§ OBJECTIVE
Every line of the material that follows must be printed again exactly.

§ DATASET
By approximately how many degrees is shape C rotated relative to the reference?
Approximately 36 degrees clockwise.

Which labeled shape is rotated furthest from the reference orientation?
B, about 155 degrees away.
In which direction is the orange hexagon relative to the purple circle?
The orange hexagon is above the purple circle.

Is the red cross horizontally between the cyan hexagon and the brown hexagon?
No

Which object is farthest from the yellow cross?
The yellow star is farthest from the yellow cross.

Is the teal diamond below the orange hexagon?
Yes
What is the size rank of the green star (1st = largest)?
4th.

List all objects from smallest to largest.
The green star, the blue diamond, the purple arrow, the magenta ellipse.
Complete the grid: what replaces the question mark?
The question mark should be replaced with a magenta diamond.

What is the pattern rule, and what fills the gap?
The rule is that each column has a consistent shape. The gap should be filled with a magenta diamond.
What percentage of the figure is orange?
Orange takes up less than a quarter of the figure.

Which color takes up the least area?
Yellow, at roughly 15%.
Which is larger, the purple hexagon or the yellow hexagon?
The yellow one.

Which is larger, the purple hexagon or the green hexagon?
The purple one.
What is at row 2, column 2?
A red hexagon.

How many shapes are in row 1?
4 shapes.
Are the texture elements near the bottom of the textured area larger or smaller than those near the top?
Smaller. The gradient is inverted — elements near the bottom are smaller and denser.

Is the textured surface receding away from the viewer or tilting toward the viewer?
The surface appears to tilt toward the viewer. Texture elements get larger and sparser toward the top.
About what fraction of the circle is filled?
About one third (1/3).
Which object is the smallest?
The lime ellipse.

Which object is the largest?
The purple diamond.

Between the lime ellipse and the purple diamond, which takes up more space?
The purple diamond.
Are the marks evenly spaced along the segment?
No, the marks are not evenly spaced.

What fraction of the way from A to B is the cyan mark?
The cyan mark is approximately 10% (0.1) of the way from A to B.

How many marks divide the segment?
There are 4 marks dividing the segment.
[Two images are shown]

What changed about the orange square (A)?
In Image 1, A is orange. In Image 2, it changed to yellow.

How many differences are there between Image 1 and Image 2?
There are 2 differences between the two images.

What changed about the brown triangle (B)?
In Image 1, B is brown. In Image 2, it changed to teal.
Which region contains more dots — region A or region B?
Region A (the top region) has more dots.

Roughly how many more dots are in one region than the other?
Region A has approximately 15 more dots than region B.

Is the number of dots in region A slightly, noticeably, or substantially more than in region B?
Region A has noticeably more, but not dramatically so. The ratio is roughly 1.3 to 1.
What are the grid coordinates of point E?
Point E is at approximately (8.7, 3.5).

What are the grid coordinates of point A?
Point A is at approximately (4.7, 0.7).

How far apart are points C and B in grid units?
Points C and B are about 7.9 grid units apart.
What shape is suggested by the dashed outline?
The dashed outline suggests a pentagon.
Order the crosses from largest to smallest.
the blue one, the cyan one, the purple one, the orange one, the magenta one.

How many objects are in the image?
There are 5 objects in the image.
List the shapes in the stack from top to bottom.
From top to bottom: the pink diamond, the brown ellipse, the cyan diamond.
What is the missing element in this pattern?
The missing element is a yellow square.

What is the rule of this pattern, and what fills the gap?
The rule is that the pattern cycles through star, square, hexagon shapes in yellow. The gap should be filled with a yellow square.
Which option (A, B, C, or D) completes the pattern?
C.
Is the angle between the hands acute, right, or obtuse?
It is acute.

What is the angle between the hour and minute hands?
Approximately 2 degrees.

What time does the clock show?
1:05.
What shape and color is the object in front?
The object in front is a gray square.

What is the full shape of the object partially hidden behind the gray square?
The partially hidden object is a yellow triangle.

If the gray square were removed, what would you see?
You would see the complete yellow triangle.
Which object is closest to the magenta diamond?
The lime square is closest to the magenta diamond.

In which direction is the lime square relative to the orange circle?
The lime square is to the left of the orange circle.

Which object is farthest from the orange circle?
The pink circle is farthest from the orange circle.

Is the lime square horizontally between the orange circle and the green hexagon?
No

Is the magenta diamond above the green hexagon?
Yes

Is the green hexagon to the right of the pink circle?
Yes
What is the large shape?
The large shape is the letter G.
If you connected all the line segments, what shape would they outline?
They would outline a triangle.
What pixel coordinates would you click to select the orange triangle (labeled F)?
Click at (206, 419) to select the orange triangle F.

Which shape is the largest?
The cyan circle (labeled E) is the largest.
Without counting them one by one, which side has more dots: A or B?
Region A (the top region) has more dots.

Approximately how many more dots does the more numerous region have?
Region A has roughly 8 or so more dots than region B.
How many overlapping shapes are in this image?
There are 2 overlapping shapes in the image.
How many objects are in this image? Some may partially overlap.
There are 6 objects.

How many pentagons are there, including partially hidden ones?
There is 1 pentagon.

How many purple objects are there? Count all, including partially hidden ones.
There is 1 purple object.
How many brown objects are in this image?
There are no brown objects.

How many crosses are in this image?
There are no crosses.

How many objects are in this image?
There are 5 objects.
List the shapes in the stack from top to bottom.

§ FULL ANSWER
By approximately how many degrees is shape C rotated relative to the reference?
Approximately 36 degrees clockwise.

Which labeled shape is rotated furthest from the reference orientation?
B, about 155 degrees away.
In which direction is the orange hexagon relative to the purple circle?
The orange hexagon is above the purple circle.

Is the red cross horizontally between the cyan hexagon and the brown hexagon?
No

Which object is farthest from the yellow cross?
The yellow star is farthest from the yellow cross.

Is the teal diamond below the orange hexagon?
Yes
What is the size rank of the green star (1st = largest)?
4th.

List all objects from smallest to largest.
The green star, the blue diamond, the purple arrow, the magenta ellipse.
Complete the grid: what replaces the question mark?
The question mark should be replaced with a magenta diamond.

What is the pattern rule, and what fills the gap?
The rule is that each column has a consistent shape. The gap should be filled with a magenta diamond.
What percentage of the figure is orange?
Orange takes up less than a quarter of the figure.

Which color takes up the least area?
Yellow, at roughly 15%.
Which is larger, the purple hexagon or the yellow hexagon?
The yellow one.

Which is larger, the purple hexagon or the green hexagon?
The purple one.
What is at row 2, column 2?
A red hexagon.

How many shapes are in row 1?
4 shapes.
Are the texture elements near the bottom of the textured area larger or smaller than those near the top?
Smaller. The gradient is inverted — elements near the bottom are smaller and denser.

Is the textured surface receding away from the viewer or tilting toward the viewer?
The surface appears to tilt toward the viewer. Texture elements get larger and sparser toward the top.
About what fraction of the circle is filled?
About one third (1/3).
Which object is the smallest?
The lime ellipse.

Which object is the largest?
The purple diamond.

Between the lime ellipse and the purple diamond, which takes up more space?
The purple diamond.
Are the marks evenly spaced along the segment?
No, the marks are not evenly spaced.

What fraction of the way from A to B is the cyan mark?
The cyan mark is approximately 10% (0.1) of the way from A to B.

How many marks divide the segment?
There are 4 marks dividing the segment.
[Two images are shown]

What changed about the orange square (A)?
In Image 1, A is orange. In Image 2, it changed to yellow.

How many differences are there between Image 1 and Image 2?
There are 2 differences between the two images.

What changed about the brown triangle (B)?
In Image 1, B is brown. In Image 2, it changed to teal.
Which region contains more dots — region A or region B?
Region A (the top region) has more dots.

Roughly how many more dots are in one region than the other?
Region A has approximately 15 more dots than region B.

Is the number of dots in region A slightly, noticeably, or substantially more than in region B?
Region A has noticeably more, but not dramatically so. The ratio is roughly 1.3 to 1.
What are the grid coordinates of point E?
Point E is at approximately (8.7, 3.5).

What are the grid coordinates of point A?
Point A is at approximately (4.7, 0.7).

How far apart are points C and B in grid units?
Points C and B are about 7.9 grid units apart.
What shape is suggested by the dashed outline?
The dashed outline suggests a pentagon.
Order the crosses from largest to smallest.
the blue one, the cyan one, the purple one, the orange one, the magenta one.

How many objects are in the image?
There are 5 objects in the image.
List the shapes in the stack from top to bottom.
From top to bottom: the pink diamond, the brown ellipse, the cyan diamond.
What is the missing element in this pattern?
The missing element is a yellow square.

What is the rule of this pattern, and what fills the gap?
The rule is that the pattern cycles through star, square, hexagon shapes in yellow. The gap should be filled with a yellow square.
Which option (A, B, C, or D) completes the pattern?
C.
Is the angle between the hands acute, right, or obtuse?
It is acute.

What is the angle between the hour and minute hands?
Approximately 2 degrees.

What time does the clock show?
1:05.
What shape and color is the object in front?
The object in front is a gray square.

What is the full shape of the object partially hidden behind the gray square?
The partially hidden object is a yellow triangle.

If the gray square were removed, what would you see?
You would see the complete yellow triangle.
Which object is closest to the magenta diamond?
The lime square is closest to the magenta diamond.

In which direction is the lime square relative to the orange circle?
The lime square is to the left of the orange circle.

Which object is farthest from the orange circle?
The pink circle is farthest from the orange circle.

Is the lime square horizontally between the orange circle and the green hexagon?
No

Is the magenta diamond above the green hexagon?
Yes

Is the green hexagon to the right of the pink circle?
Yes
What is the large shape?
The large shape is the letter G.
If you connected all the line segments, what shape would they outline?
They would outline a triangle.
What pixel coordinates would you click to select the orange triangle (labeled F)?
Click at (206, 419) to select the orange triangle F.

Which shape is the largest?
The cyan circle (labeled E) is the largest.
Without counting them one by one, which side has more dots: A or B?
Region A (the top region) has more dots.

Approximately how many more dots does the more numerous region have?
Region A has roughly 8 or so more dots than region B.
How many overlapping shapes are in this image?
There are 2 overlapping shapes in the image.
How many objects are in this image? Some may partially overlap.
There are 6 objects.

How many pentagons are there, including partially hidden ones?
There is 1 pentagon.

How many purple objects are there? Count all, including partially hidden ones.
There is 1 purple object.
How many brown objects are in this image?
There are no brown objects.

How many crosses are in this image?
There are no crosses.

How many objects are in this image?
There are 5 objects.
List the shapes in the stack from top to bottom.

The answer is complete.